━━ SUPPLIED RECORDS ━━
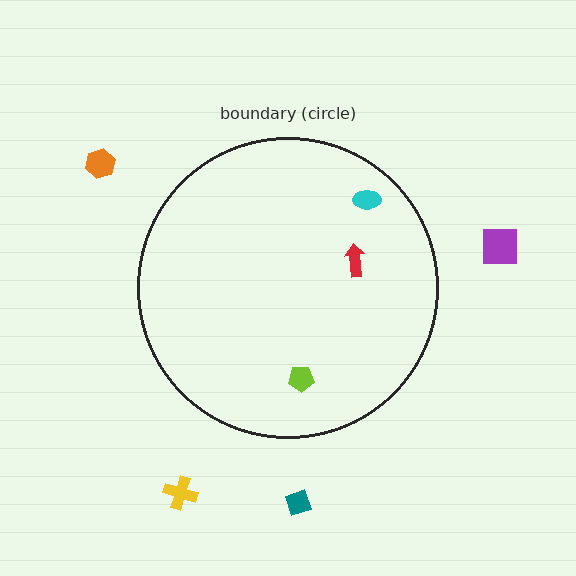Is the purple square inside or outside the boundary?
Outside.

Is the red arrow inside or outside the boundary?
Inside.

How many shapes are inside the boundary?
3 inside, 4 outside.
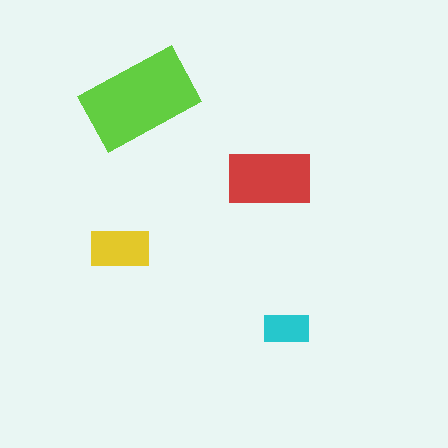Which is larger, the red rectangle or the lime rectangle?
The lime one.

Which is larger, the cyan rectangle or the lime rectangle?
The lime one.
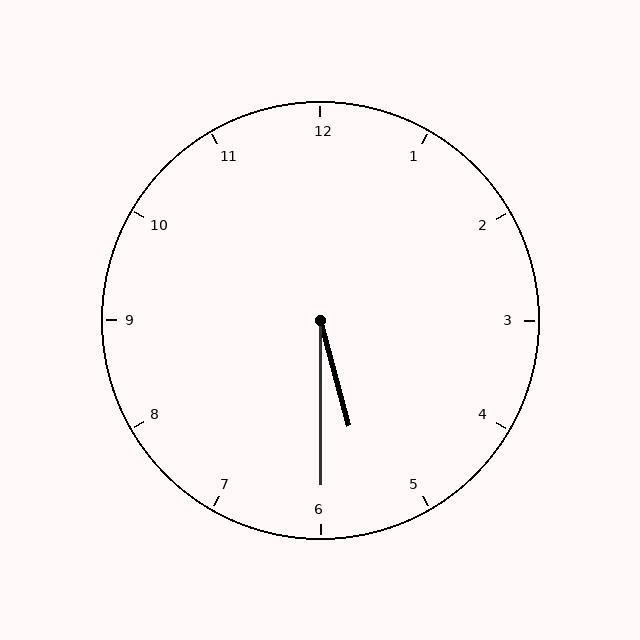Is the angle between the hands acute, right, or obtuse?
It is acute.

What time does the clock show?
5:30.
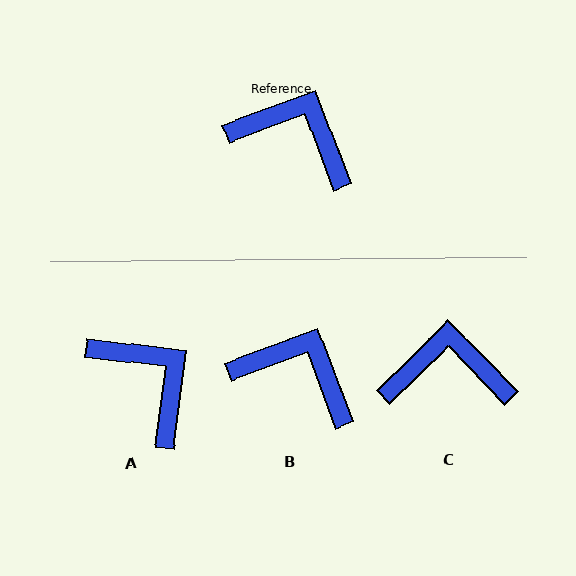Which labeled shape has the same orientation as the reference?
B.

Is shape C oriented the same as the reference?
No, it is off by about 24 degrees.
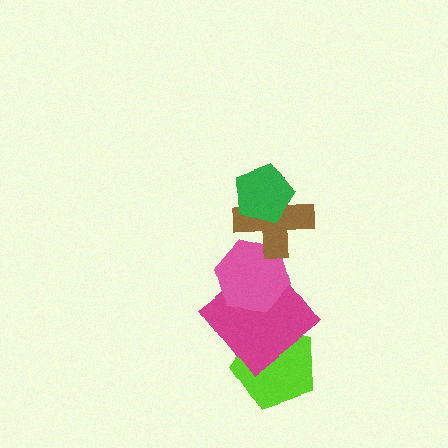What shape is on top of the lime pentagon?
The magenta diamond is on top of the lime pentagon.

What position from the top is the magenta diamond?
The magenta diamond is 4th from the top.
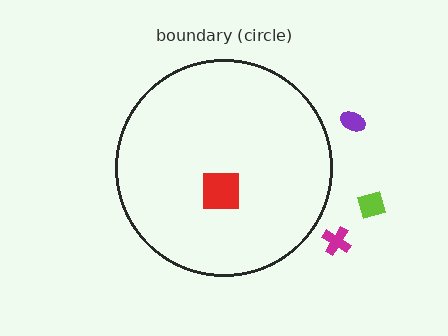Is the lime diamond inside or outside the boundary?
Outside.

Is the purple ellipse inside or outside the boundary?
Outside.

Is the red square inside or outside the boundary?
Inside.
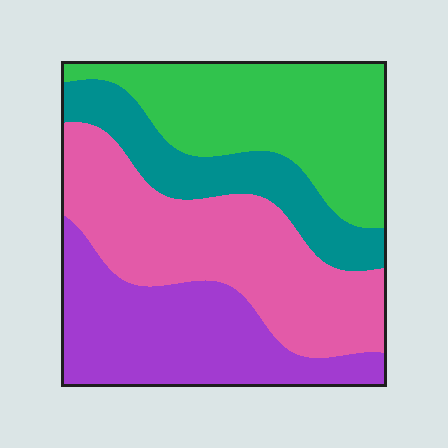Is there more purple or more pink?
Pink.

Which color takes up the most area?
Pink, at roughly 30%.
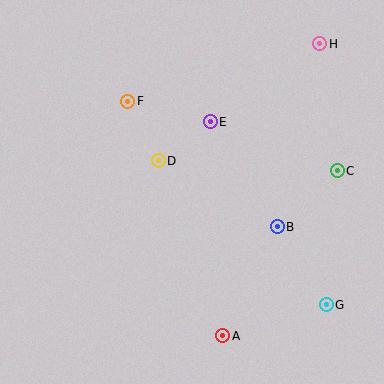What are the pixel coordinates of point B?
Point B is at (277, 227).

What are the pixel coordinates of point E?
Point E is at (210, 122).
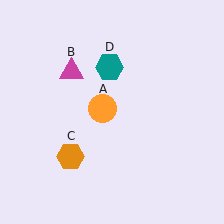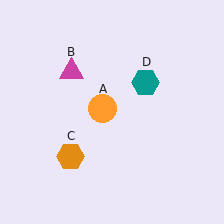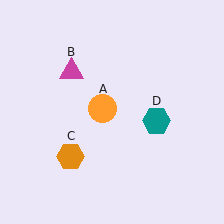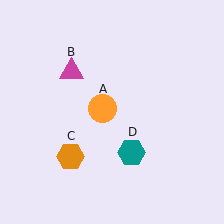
━━━
Make an exact copy of the records shown above, without the pictures.

Is the purple square inside or outside the boundary?
Outside.

Is the red arrow inside or outside the boundary?
Inside.

How many shapes are inside the boundary?
3 inside, 4 outside.
Which is larger, the red rectangle or the lime rectangle?
The lime one.

Which is larger, the cyan rectangle or the lime rectangle?
The lime one.
Is the angle between the hands acute, right, or obtuse?
It is acute.

What time does the clock show?
5:30.
Which labeled shape has the same orientation as the reference?
B.

Is shape C oriented the same as the reference?
No, it is off by about 24 degrees.
What shape is on top of the lime pentagon?
The magenta diamond is on top of the lime pentagon.

What position from the top is the magenta diamond?
The magenta diamond is 4th from the top.
Is the lime diamond inside or outside the boundary?
Outside.

Is the purple ellipse inside or outside the boundary?
Outside.

Is the red square inside or outside the boundary?
Inside.
Is there more purple or more pink?
Pink.

Which color takes up the most area?
Pink, at roughly 30%.
What are the pixel coordinates of point B?
Point B is at (277, 227).

What are the pixel coordinates of point E?
Point E is at (210, 122).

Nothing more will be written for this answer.